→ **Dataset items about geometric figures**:

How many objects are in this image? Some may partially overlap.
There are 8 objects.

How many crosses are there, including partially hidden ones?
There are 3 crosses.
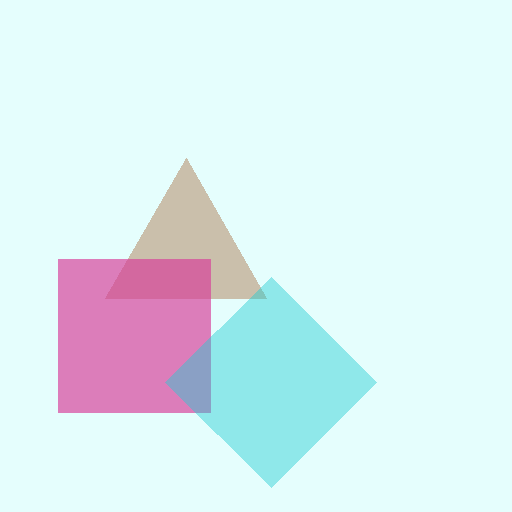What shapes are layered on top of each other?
The layered shapes are: a brown triangle, a magenta square, a cyan diamond.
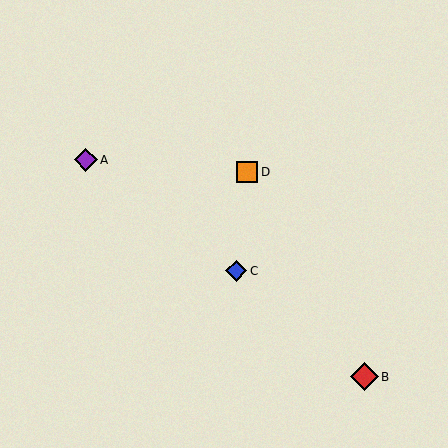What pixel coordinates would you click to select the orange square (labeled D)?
Click at (247, 172) to select the orange square D.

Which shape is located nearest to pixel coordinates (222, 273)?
The blue diamond (labeled C) at (236, 271) is nearest to that location.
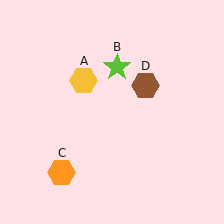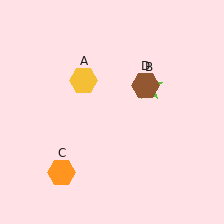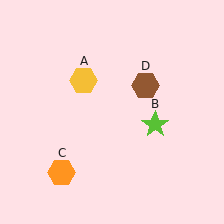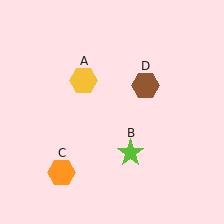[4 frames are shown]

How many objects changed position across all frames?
1 object changed position: lime star (object B).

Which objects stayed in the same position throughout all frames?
Yellow hexagon (object A) and orange hexagon (object C) and brown hexagon (object D) remained stationary.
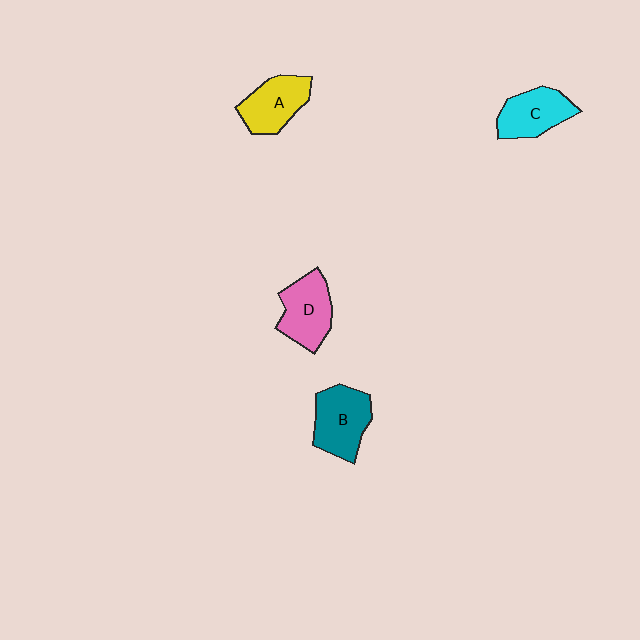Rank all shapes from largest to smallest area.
From largest to smallest: B (teal), D (pink), A (yellow), C (cyan).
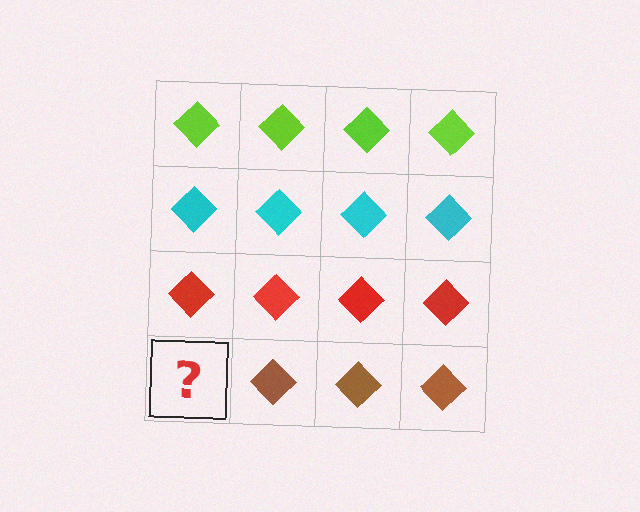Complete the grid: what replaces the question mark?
The question mark should be replaced with a brown diamond.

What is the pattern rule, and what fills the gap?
The rule is that each row has a consistent color. The gap should be filled with a brown diamond.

→ **Exercise instructions**: Write out the lines of the listing from the one that holds "Rank all shapes" to the very last line, both included, exactly as they appear and without any pictures.

→ **Response**:
Rank all shapes from largest to smallest area.
From largest to smallest: B (teal), D (pink), A (yellow), C (cyan).
Complete the grid: what replaces the question mark?
The question mark should be replaced with a brown diamond.

What is the pattern rule, and what fills the gap?
The rule is that each row has a consistent color. The gap should be filled with a brown diamond.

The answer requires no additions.